● Exercise: Copy the listing below in full and skip every picture.

--- Start Data extract ---

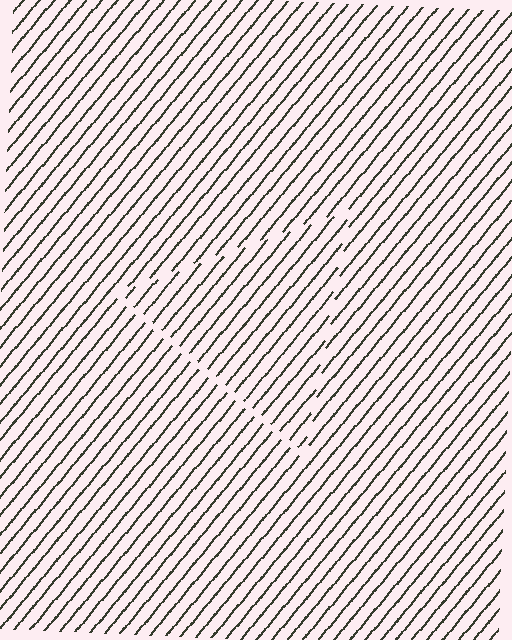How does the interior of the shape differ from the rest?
The interior of the shape contains the same grating, shifted by half a period — the contour is defined by the phase discontinuity where line-ends from the inner and outer gratings abut.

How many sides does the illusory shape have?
3 sides — the line-ends trace a triangle.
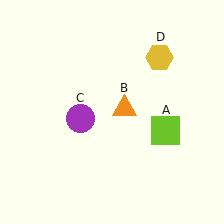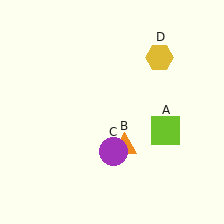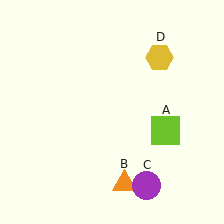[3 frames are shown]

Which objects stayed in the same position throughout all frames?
Lime square (object A) and yellow hexagon (object D) remained stationary.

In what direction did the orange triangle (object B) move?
The orange triangle (object B) moved down.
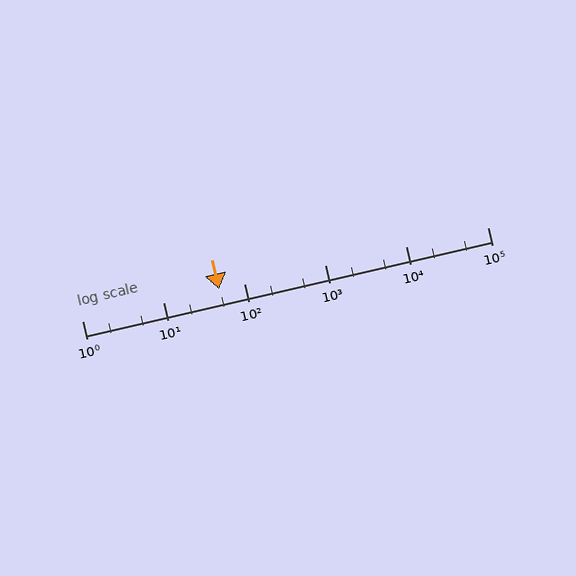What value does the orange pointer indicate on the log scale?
The pointer indicates approximately 49.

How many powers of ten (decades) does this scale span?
The scale spans 5 decades, from 1 to 100000.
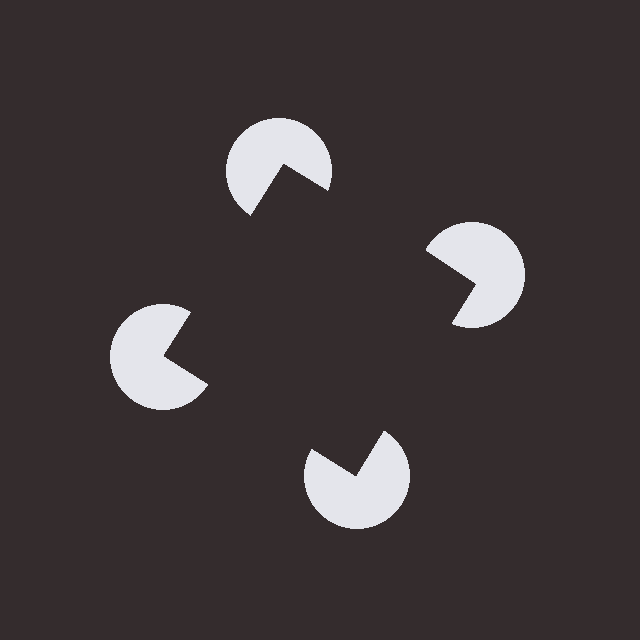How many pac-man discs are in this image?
There are 4 — one at each vertex of the illusory square.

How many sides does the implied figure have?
4 sides.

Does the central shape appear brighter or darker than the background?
It typically appears slightly darker than the background, even though no actual brightness change is drawn.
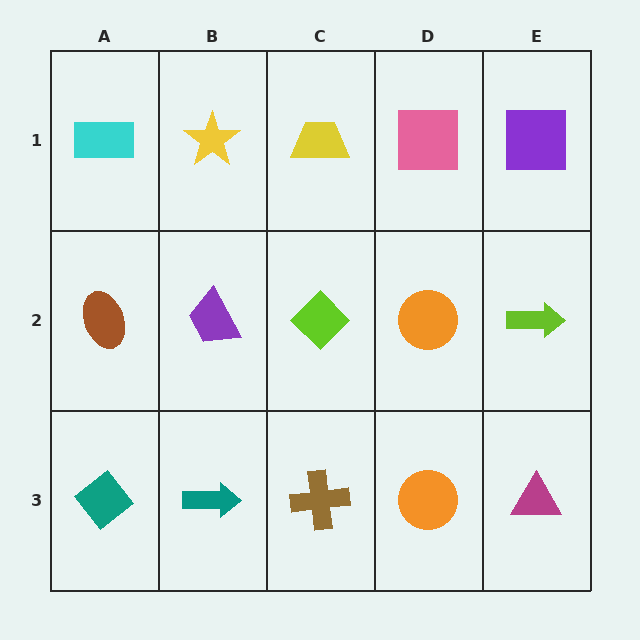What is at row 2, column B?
A purple trapezoid.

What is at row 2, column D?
An orange circle.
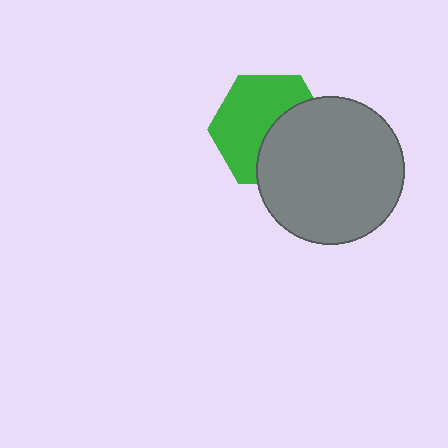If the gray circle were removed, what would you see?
You would see the complete green hexagon.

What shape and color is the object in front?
The object in front is a gray circle.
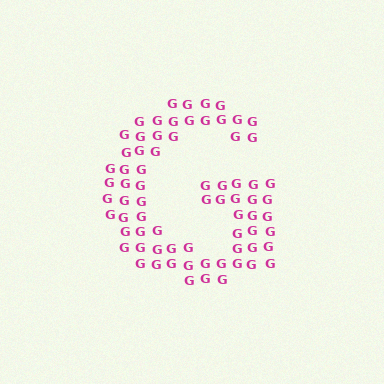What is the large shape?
The large shape is the letter G.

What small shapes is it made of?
It is made of small letter G's.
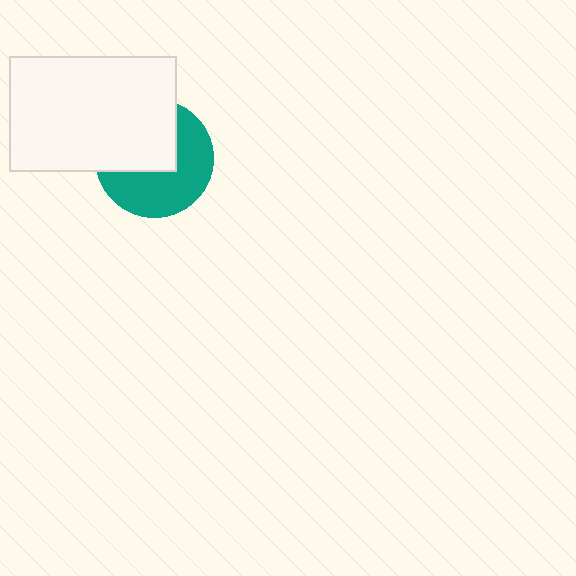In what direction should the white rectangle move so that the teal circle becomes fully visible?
The white rectangle should move toward the upper-left. That is the shortest direction to clear the overlap and leave the teal circle fully visible.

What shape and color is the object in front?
The object in front is a white rectangle.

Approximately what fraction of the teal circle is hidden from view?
Roughly 47% of the teal circle is hidden behind the white rectangle.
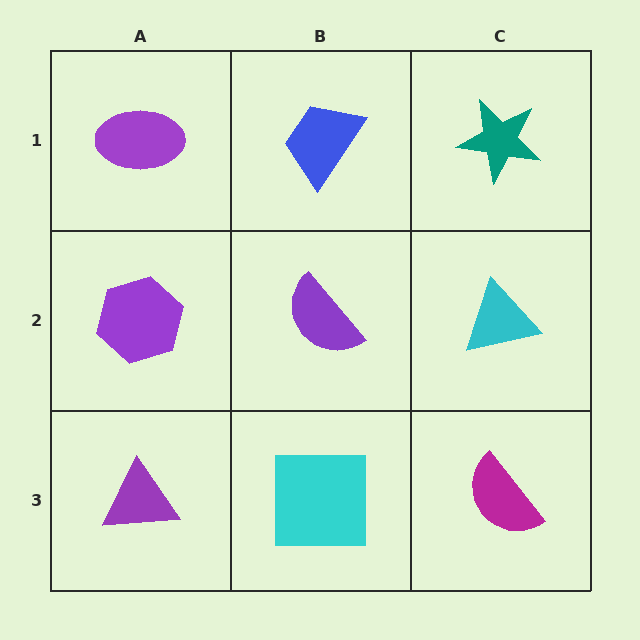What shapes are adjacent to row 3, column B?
A purple semicircle (row 2, column B), a purple triangle (row 3, column A), a magenta semicircle (row 3, column C).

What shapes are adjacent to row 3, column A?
A purple hexagon (row 2, column A), a cyan square (row 3, column B).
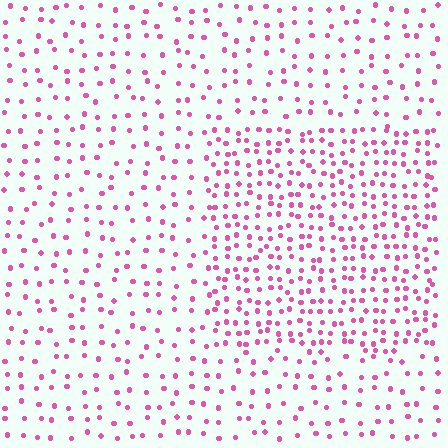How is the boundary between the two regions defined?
The boundary is defined by a change in element density (approximately 2.1x ratio). All elements are the same color, size, and shape.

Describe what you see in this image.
The image contains small pink elements arranged at two different densities. A rectangle-shaped region is visible where the elements are more densely packed than the surrounding area.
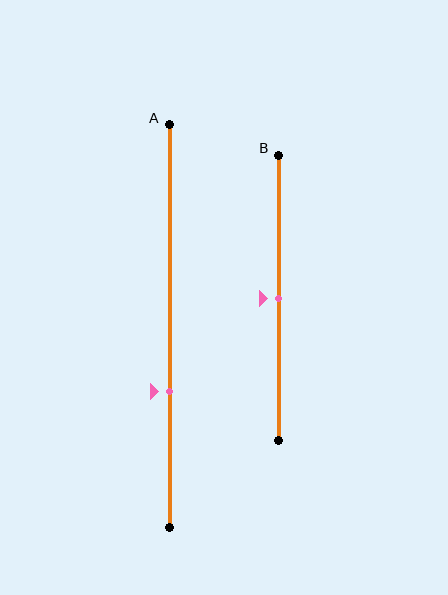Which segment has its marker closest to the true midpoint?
Segment B has its marker closest to the true midpoint.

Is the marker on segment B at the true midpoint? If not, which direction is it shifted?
Yes, the marker on segment B is at the true midpoint.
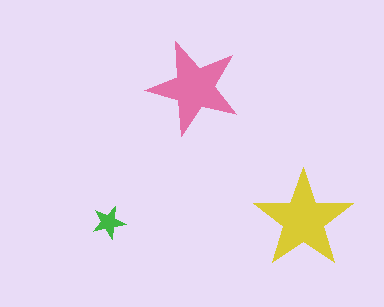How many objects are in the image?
There are 3 objects in the image.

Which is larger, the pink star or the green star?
The pink one.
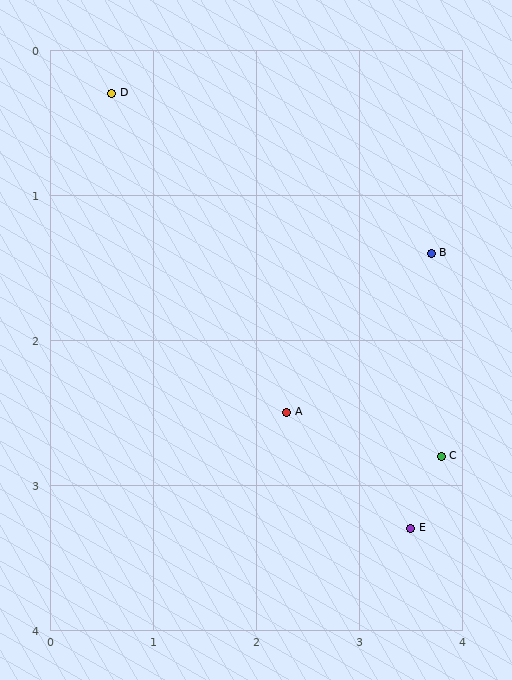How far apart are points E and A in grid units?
Points E and A are about 1.4 grid units apart.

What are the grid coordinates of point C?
Point C is at approximately (3.8, 2.8).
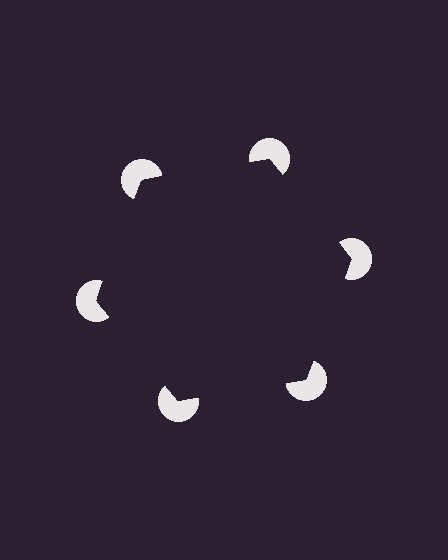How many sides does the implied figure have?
6 sides.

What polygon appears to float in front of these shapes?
An illusory hexagon — its edges are inferred from the aligned wedge cuts in the pac-man discs, not physically drawn.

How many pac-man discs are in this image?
There are 6 — one at each vertex of the illusory hexagon.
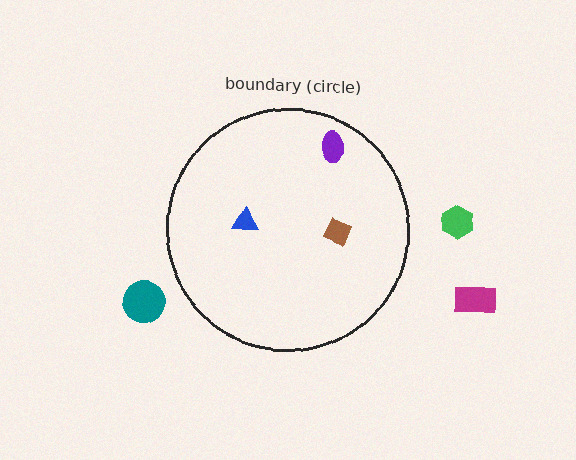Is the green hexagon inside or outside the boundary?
Outside.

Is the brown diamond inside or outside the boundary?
Inside.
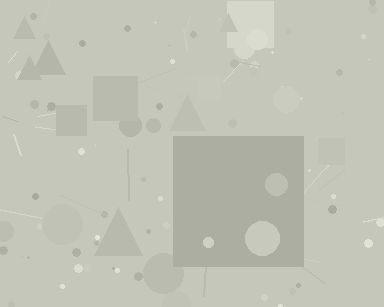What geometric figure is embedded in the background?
A square is embedded in the background.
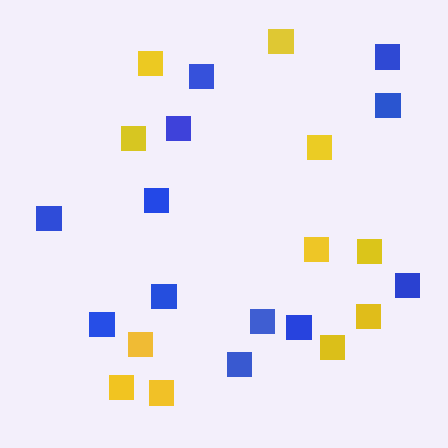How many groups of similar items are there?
There are 2 groups: one group of yellow squares (11) and one group of blue squares (12).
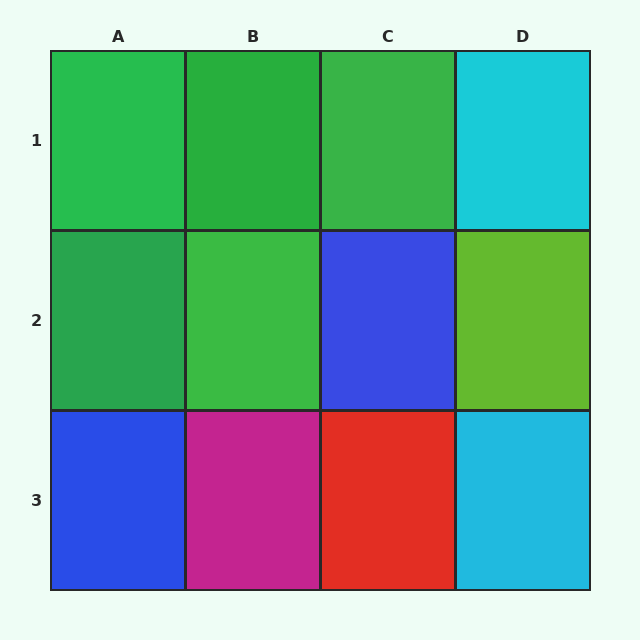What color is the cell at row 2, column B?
Green.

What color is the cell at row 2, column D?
Lime.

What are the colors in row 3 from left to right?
Blue, magenta, red, cyan.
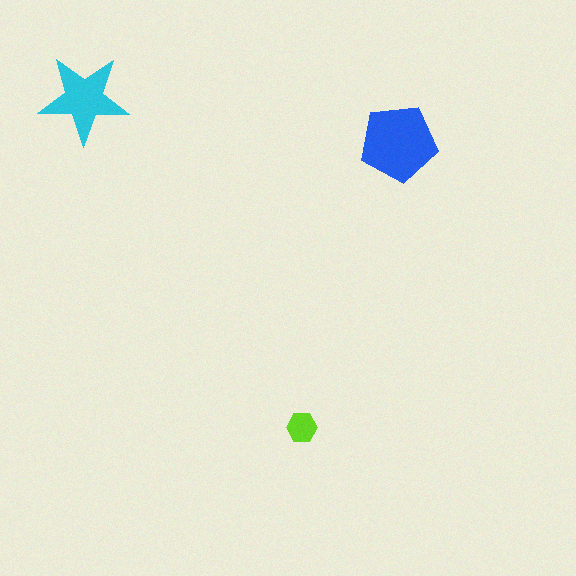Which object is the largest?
The blue pentagon.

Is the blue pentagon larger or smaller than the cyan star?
Larger.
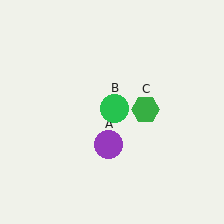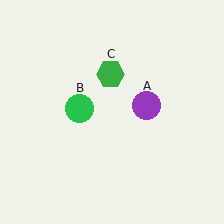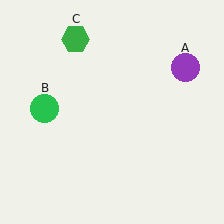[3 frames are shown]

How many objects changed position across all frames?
3 objects changed position: purple circle (object A), green circle (object B), green hexagon (object C).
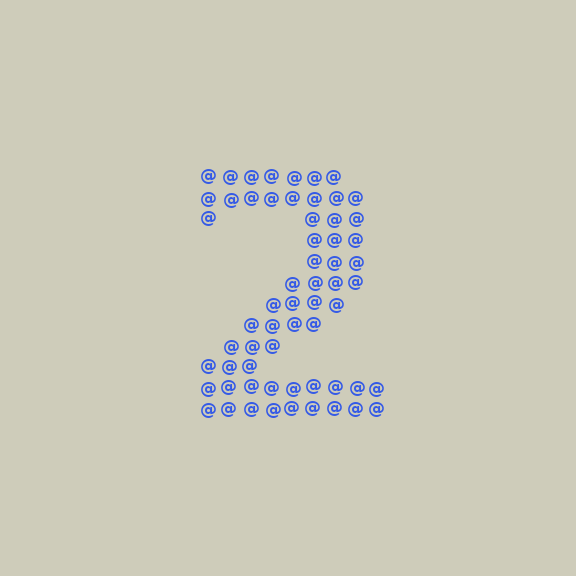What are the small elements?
The small elements are at signs.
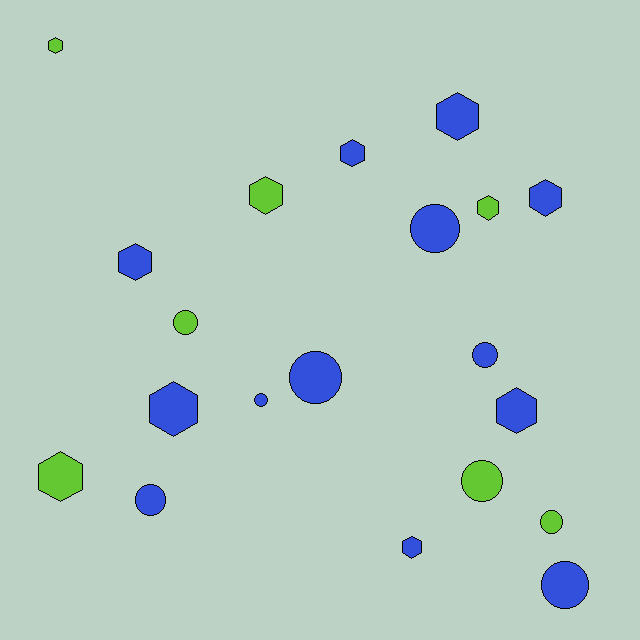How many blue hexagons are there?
There are 7 blue hexagons.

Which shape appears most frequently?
Hexagon, with 11 objects.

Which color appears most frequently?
Blue, with 13 objects.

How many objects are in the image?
There are 20 objects.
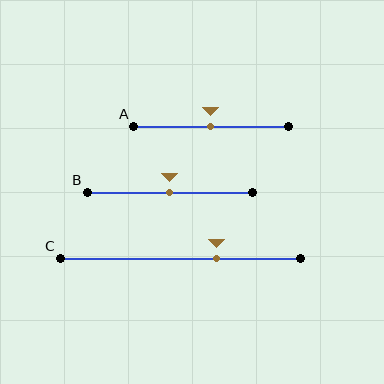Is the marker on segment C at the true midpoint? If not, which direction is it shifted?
No, the marker on segment C is shifted to the right by about 15% of the segment length.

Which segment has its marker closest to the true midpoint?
Segment A has its marker closest to the true midpoint.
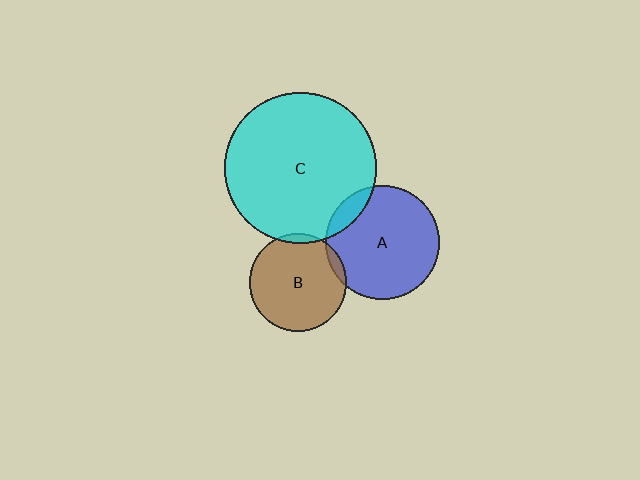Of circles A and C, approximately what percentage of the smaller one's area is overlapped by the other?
Approximately 10%.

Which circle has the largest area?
Circle C (cyan).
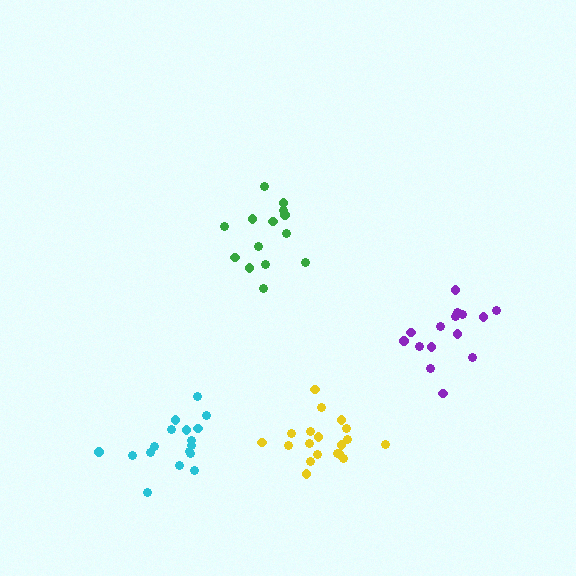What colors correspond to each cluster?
The clusters are colored: yellow, green, cyan, purple.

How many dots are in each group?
Group 1: 19 dots, Group 2: 14 dots, Group 3: 17 dots, Group 4: 15 dots (65 total).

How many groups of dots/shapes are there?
There are 4 groups.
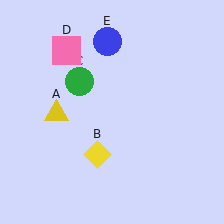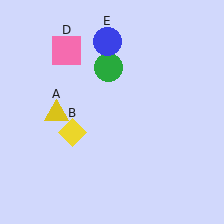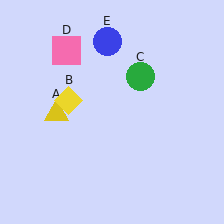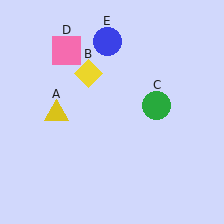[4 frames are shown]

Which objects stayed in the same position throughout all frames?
Yellow triangle (object A) and pink square (object D) and blue circle (object E) remained stationary.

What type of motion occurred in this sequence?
The yellow diamond (object B), green circle (object C) rotated clockwise around the center of the scene.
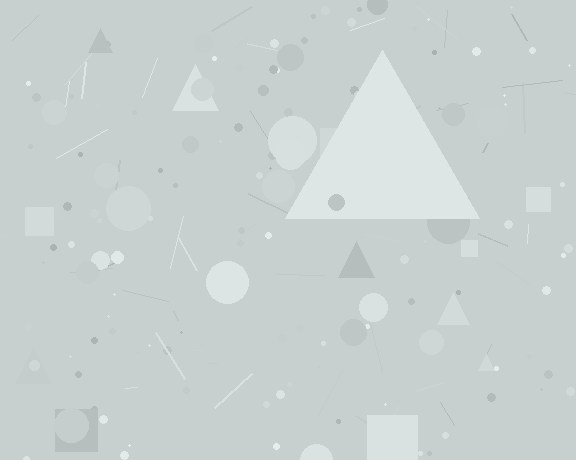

--- End Data extract ---

● Problem solution:
How does the interior of the shape differ from the rest?
The interior of the shape contains the same grating, shifted by half a period — the contour is defined by the phase discontinuity where line-ends from the inner and outer gratings abut.

How many sides does the illusory shape have?
3 sides — the line-ends trace a triangle.
[3 frames are shown]

Which objects stayed in the same position throughout all frames?
Lime square (object A) and yellow hexagon (object D) remained stationary.

In what direction did the orange triangle (object B) move?
The orange triangle (object B) moved down.
What value does the orange pointer indicate on the log scale?
The pointer indicates approximately 49.

How many powers of ten (decades) does this scale span?
The scale spans 5 decades, from 1 to 100000.
How many pac-man discs are in this image?
There are 4 — one at each vertex of the illusory square.

How many sides does the implied figure have?
4 sides.

Does the central shape appear brighter or darker than the background?
It typically appears slightly darker than the background, even though no actual brightness change is drawn.
What is at row 2, column B?
A purple trapezoid.

What is at row 2, column D?
An orange circle.
If the gray circle were removed, what would you see?
You would see the complete green hexagon.

What shape and color is the object in front?
The object in front is a gray circle.
What is the large shape?
The large shape is the letter G.

What small shapes is it made of?
It is made of small letter G's.
In what direction should the white rectangle move so that the teal circle becomes fully visible?
The white rectangle should move toward the upper-left. That is the shortest direction to clear the overlap and leave the teal circle fully visible.

What shape and color is the object in front?
The object in front is a white rectangle.

Approximately what fraction of the teal circle is hidden from view?
Roughly 47% of the teal circle is hidden behind the white rectangle.
What shapes are adjacent to row 3, column B?
A purple semicircle (row 2, column B), a purple triangle (row 3, column A), a magenta semicircle (row 3, column C).

What shapes are adjacent to row 3, column A?
A purple hexagon (row 2, column A), a cyan square (row 3, column B).
How is the boundary between the two regions defined?
The boundary is defined by a change in element density (approximately 2.1x ratio). All elements are the same color, size, and shape.

Describe what you see in this image.
The image contains small pink elements arranged at two different densities. A rectangle-shaped region is visible where the elements are more densely packed than the surrounding area.
Which segment has its marker closest to the true midpoint?
Segment B has its marker closest to the true midpoint.

Is the marker on segment B at the true midpoint? If not, which direction is it shifted?
Yes, the marker on segment B is at the true midpoint.
How many objects are in the image?
There are 3 objects in the image.

Which is larger, the pink star or the green star?
The pink one.
How far apart are points E and A in grid units?
Points E and A are about 1.4 grid units apart.

What are the grid coordinates of point C?
Point C is at approximately (3.8, 2.8).
How many sides does the implied figure have?
6 sides.

What polygon appears to float in front of these shapes?
An illusory hexagon — its edges are inferred from the aligned wedge cuts in the pac-man discs, not physically drawn.

How many pac-man discs are in this image?
There are 6 — one at each vertex of the illusory hexagon.
Is the green hexagon inside or outside the boundary?
Outside.

Is the brown diamond inside or outside the boundary?
Inside.
What geometric figure is embedded in the background?
A square is embedded in the background.
How many groups of similar items are there?
There are 2 groups: one group of yellow squares (11) and one group of blue squares (12).
What color is the cell at row 2, column B?
Green.

What color is the cell at row 2, column D?
Lime.

What are the colors in row 3 from left to right?
Blue, magenta, red, cyan.
Which object is the largest?
The blue pentagon.

Is the blue pentagon larger or smaller than the cyan star?
Larger.
[3 frames are shown]

How many objects changed position across all frames?
3 objects changed position: purple circle (object A), green circle (object B), green hexagon (object C).
What are the small elements?
The small elements are at signs.
How many blue hexagons are there?
There are 7 blue hexagons.

Which shape appears most frequently?
Hexagon, with 11 objects.

Which color appears most frequently?
Blue, with 13 objects.

How many objects are in the image?
There are 20 objects.
Is the marker on segment C at the true midpoint? If not, which direction is it shifted?
No, the marker on segment C is shifted to the right by about 15% of the segment length.

Which segment has its marker closest to the true midpoint?
Segment A has its marker closest to the true midpoint.
Of circles A and C, approximately what percentage of the smaller one's area is overlapped by the other?
Approximately 10%.

Which circle has the largest area?
Circle C (cyan).
What colors correspond to each cluster?
The clusters are colored: yellow, green, cyan, purple.

How many dots are in each group?
Group 1: 19 dots, Group 2: 14 dots, Group 3: 17 dots, Group 4: 15 dots (65 total).

How many groups of dots/shapes are there?
There are 4 groups.
[4 frames are shown]

Which objects stayed in the same position throughout all frames?
Yellow triangle (object A) and pink square (object D) and blue circle (object E) remained stationary.

What type of motion occurred in this sequence?
The yellow diamond (object B), green circle (object C) rotated clockwise around the center of the scene.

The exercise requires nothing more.